**Exercise details**
Retype the records below exactly as they appear, but leave out any pictures.

#### Entries shown ####

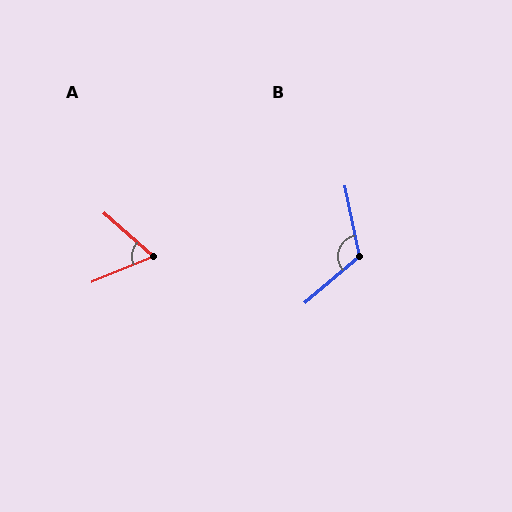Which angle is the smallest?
A, at approximately 64 degrees.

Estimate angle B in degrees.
Approximately 119 degrees.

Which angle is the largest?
B, at approximately 119 degrees.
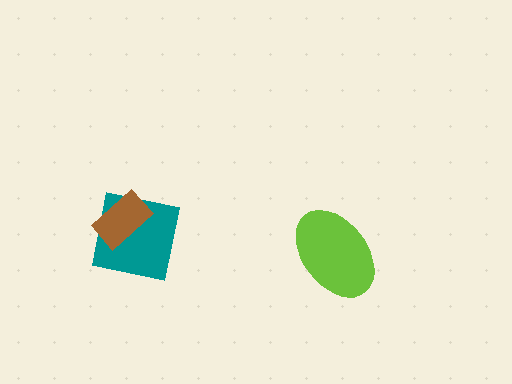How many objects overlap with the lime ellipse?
0 objects overlap with the lime ellipse.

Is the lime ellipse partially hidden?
No, no other shape covers it.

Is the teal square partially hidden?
Yes, it is partially covered by another shape.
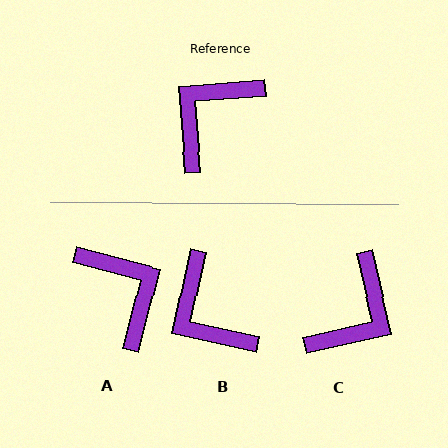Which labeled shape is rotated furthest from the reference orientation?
C, about 172 degrees away.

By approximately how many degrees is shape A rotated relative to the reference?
Approximately 109 degrees clockwise.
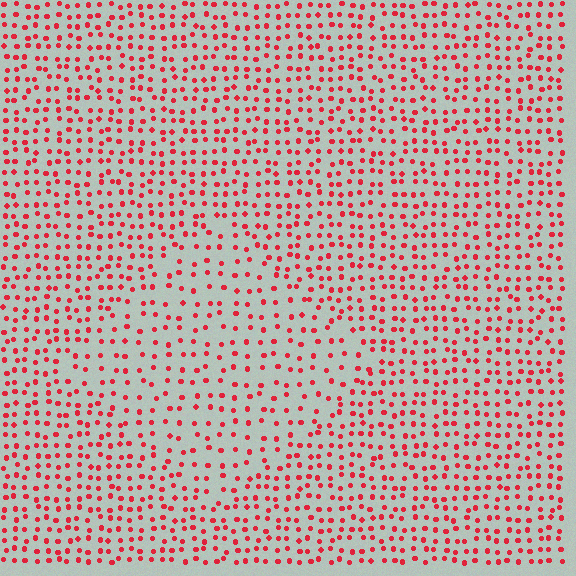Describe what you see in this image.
The image contains small red elements arranged at two different densities. A diamond-shaped region is visible where the elements are less densely packed than the surrounding area.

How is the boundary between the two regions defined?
The boundary is defined by a change in element density (approximately 1.6x ratio). All elements are the same color, size, and shape.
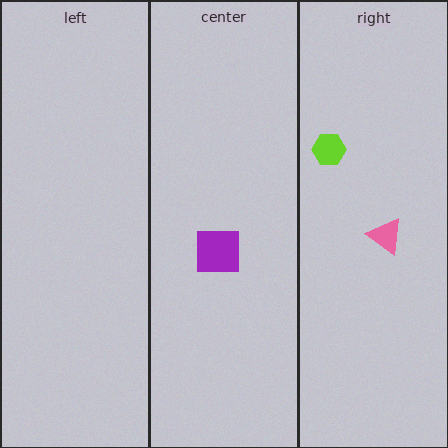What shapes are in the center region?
The purple square.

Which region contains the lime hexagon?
The right region.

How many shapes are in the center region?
1.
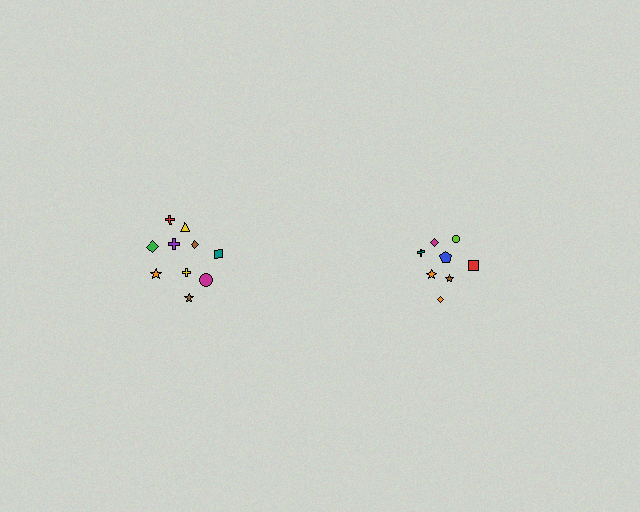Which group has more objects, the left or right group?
The left group.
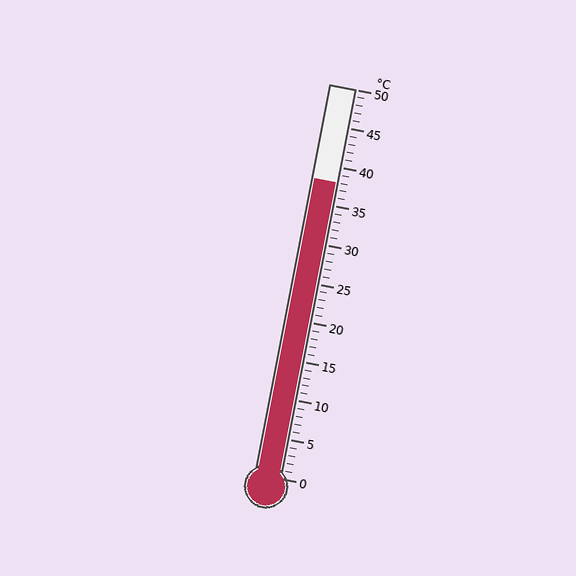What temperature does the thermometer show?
The thermometer shows approximately 38°C.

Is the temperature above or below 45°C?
The temperature is below 45°C.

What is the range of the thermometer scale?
The thermometer scale ranges from 0°C to 50°C.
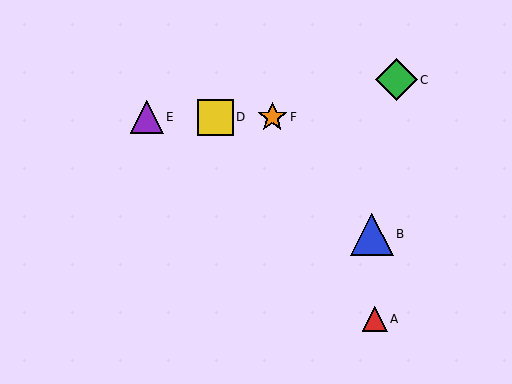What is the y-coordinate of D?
Object D is at y≈117.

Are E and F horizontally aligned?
Yes, both are at y≈117.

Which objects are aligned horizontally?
Objects D, E, F are aligned horizontally.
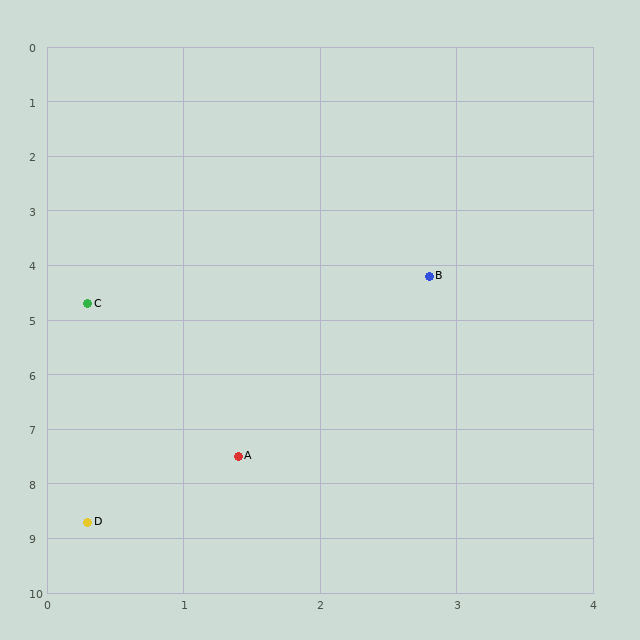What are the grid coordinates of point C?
Point C is at approximately (0.3, 4.7).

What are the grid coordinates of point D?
Point D is at approximately (0.3, 8.7).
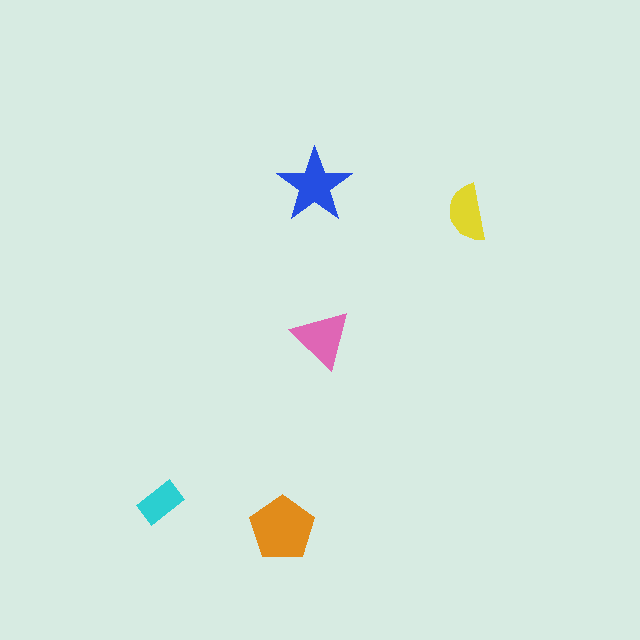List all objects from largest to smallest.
The orange pentagon, the blue star, the pink triangle, the yellow semicircle, the cyan rectangle.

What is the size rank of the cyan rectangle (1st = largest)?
5th.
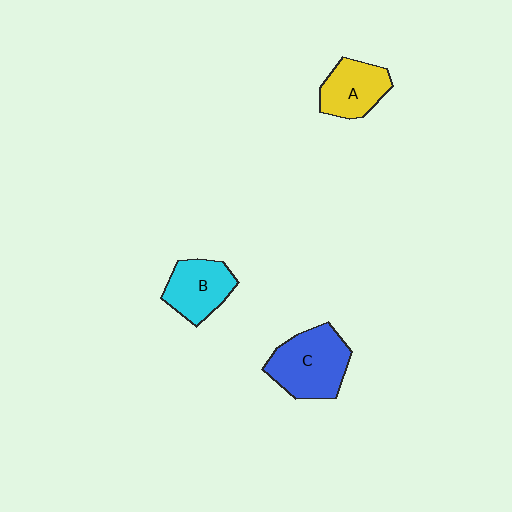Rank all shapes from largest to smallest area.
From largest to smallest: C (blue), B (cyan), A (yellow).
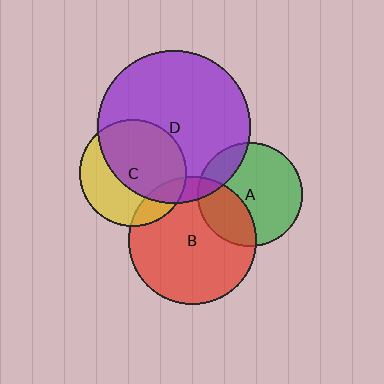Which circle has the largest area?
Circle D (purple).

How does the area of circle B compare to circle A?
Approximately 1.5 times.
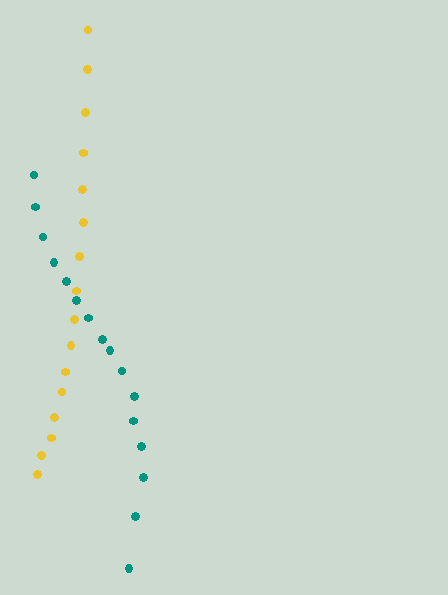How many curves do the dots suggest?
There are 2 distinct paths.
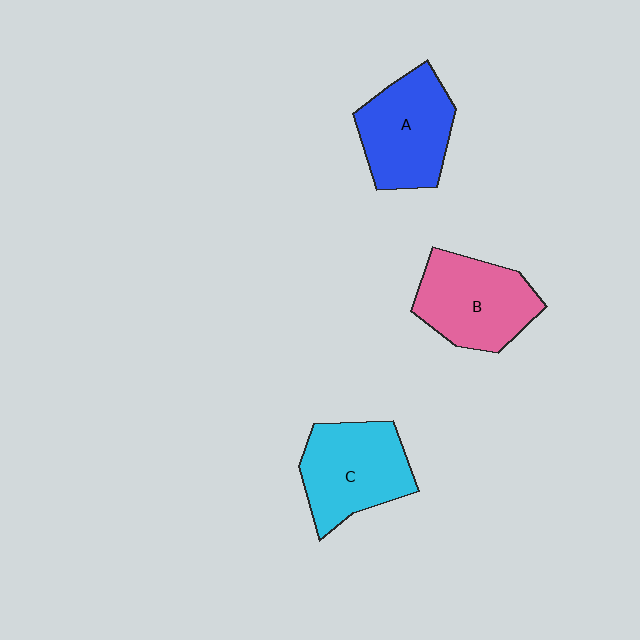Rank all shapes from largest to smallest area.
From largest to smallest: C (cyan), B (pink), A (blue).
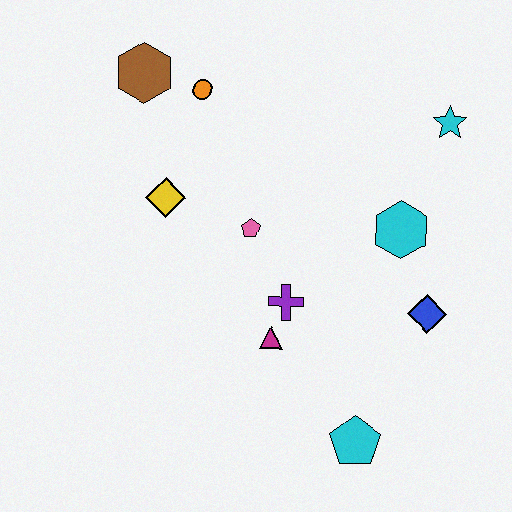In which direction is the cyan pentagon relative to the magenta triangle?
The cyan pentagon is below the magenta triangle.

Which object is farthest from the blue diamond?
The brown hexagon is farthest from the blue diamond.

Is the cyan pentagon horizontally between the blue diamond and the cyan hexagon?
No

####

**Full solution**
Which angle is the smallest?
A, at approximately 64 degrees.

Estimate angle B in degrees.
Approximately 119 degrees.

Which angle is the largest?
B, at approximately 119 degrees.
How many objects overlap with the lime ellipse?
0 objects overlap with the lime ellipse.

Is the lime ellipse partially hidden?
No, no other shape covers it.

Is the teal square partially hidden?
Yes, it is partially covered by another shape.
Which labeled shape is rotated furthest from the reference orientation?
C, about 172 degrees away.

By approximately how many degrees is shape A rotated relative to the reference?
Approximately 109 degrees clockwise.
Describe what you see in this image.
The image contains small red elements arranged at two different densities. A diamond-shaped region is visible where the elements are less densely packed than the surrounding area.

How is the boundary between the two regions defined?
The boundary is defined by a change in element density (approximately 1.6x ratio). All elements are the same color, size, and shape.
What shapes are in the center region?
The purple square.

Which region contains the lime hexagon?
The right region.

How many shapes are in the center region?
1.
Which group has more objects, the left or right group?
The left group.
What temperature does the thermometer show?
The thermometer shows approximately 38°C.

Is the temperature above or below 45°C?
The temperature is below 45°C.

What is the range of the thermometer scale?
The thermometer scale ranges from 0°C to 50°C.
What is the y-coordinate of D?
Object D is at y≈117.

Are E and F horizontally aligned?
Yes, both are at y≈117.

Which objects are aligned horizontally?
Objects D, E, F are aligned horizontally.
What are the grid coordinates of point C?
Point C is at approximately (0.3, 4.7).

What are the grid coordinates of point D?
Point D is at approximately (0.3, 8.7).
List all objects from largest to smallest.
The orange pentagon, the blue star, the pink triangle, the yellow semicircle, the cyan rectangle.

What is the size rank of the cyan rectangle (1st = largest)?
5th.
Rank all shapes from largest to smallest area.
From largest to smallest: C (blue), B (cyan), A (yellow).
Which circle has the largest area?
Circle D (purple).

How does the area of circle B compare to circle A?
Approximately 1.5 times.
How many curves do the dots suggest?
There are 2 distinct paths.
Rank all shapes from largest to smallest area.
From largest to smallest: C (cyan), B (pink), A (blue).
In which direction is the cyan pentagon relative to the magenta triangle?
The cyan pentagon is below the magenta triangle.

Which object is farthest from the blue diamond?
The brown hexagon is farthest from the blue diamond.

Is the cyan pentagon horizontally between the blue diamond and the cyan hexagon?
No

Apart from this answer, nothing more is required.